::: Data for this exercise
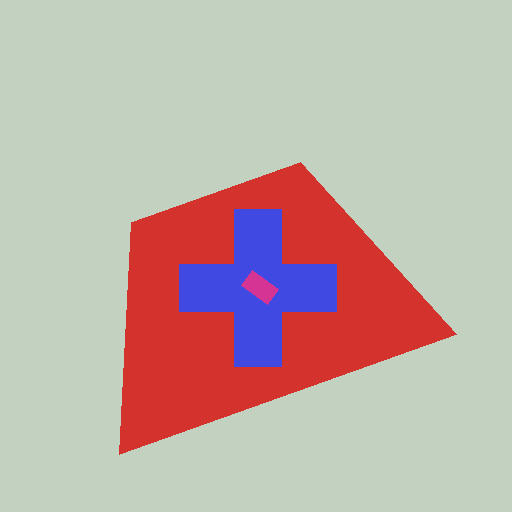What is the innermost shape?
The magenta rectangle.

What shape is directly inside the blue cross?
The magenta rectangle.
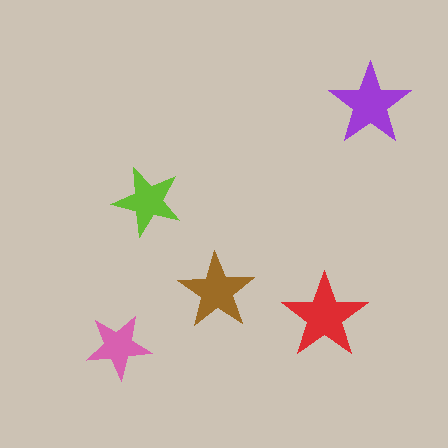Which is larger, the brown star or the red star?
The red one.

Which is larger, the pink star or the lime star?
The lime one.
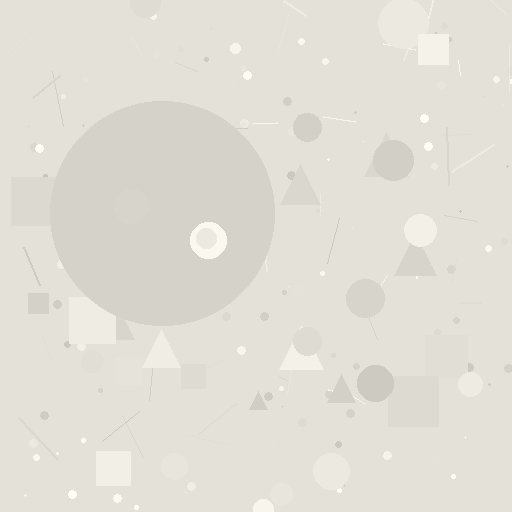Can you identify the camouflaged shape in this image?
The camouflaged shape is a circle.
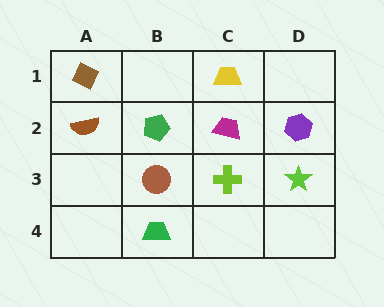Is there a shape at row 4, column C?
No, that cell is empty.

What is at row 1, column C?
A yellow trapezoid.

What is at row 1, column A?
A brown diamond.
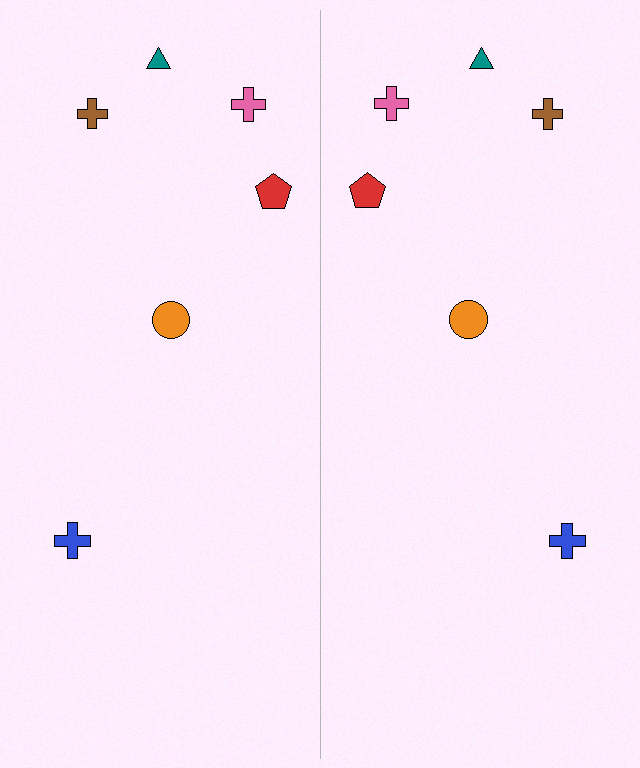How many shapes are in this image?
There are 12 shapes in this image.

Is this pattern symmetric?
Yes, this pattern has bilateral (reflection) symmetry.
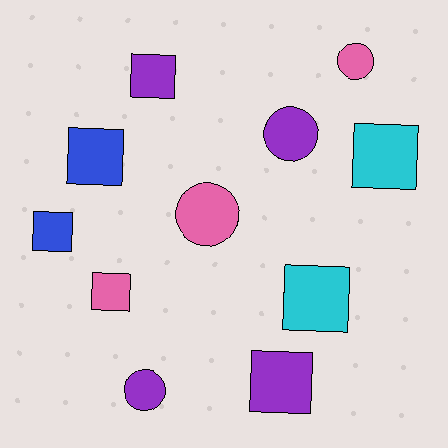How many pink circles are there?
There are 2 pink circles.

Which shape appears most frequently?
Square, with 7 objects.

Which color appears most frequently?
Purple, with 4 objects.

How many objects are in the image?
There are 11 objects.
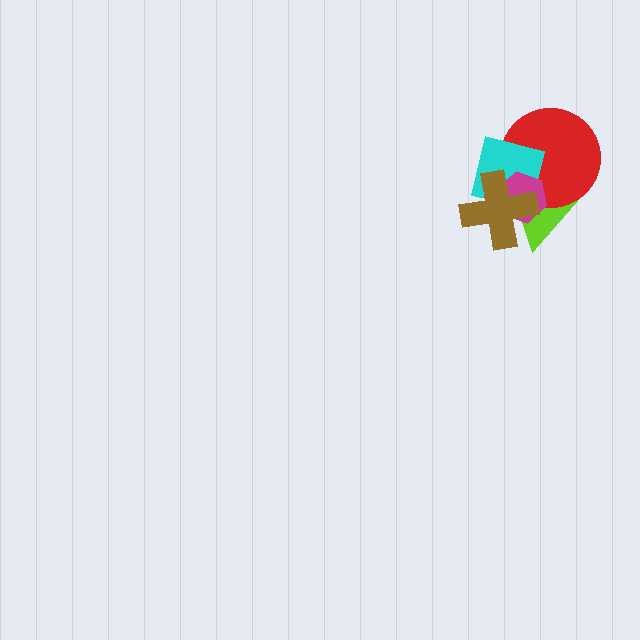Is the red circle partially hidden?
Yes, it is partially covered by another shape.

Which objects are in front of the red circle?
3 objects cover part of the red circle: the cyan square, the magenta hexagon and the brown cross.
::::::
Quote the entries above word for word. Leave the images out.

What is the innermost shape?
The magenta rectangle.

What shape is directly inside the blue cross?
The magenta rectangle.
Which is larger, the brown star or the red star?
The red one.

Which is larger, the pink star or the lime star?
The lime one.
Can you identify the camouflaged shape in this image?
The camouflaged shape is a circle.
Is there a shape at row 4, column C?
No, that cell is empty.

What is at row 1, column C?
A yellow trapezoid.

What is at row 1, column A?
A brown diamond.
How many shapes are in this image?
There are 12 shapes in this image.

Is this pattern symmetric?
Yes, this pattern has bilateral (reflection) symmetry.
How many pink circles are there?
There are 2 pink circles.

Which shape appears most frequently?
Square, with 7 objects.

Which color appears most frequently?
Purple, with 4 objects.

How many objects are in the image?
There are 11 objects.
Is the red circle partially hidden?
Yes, it is partially covered by another shape.

Which objects are in front of the red circle?
3 objects cover part of the red circle: the cyan square, the magenta hexagon and the brown cross.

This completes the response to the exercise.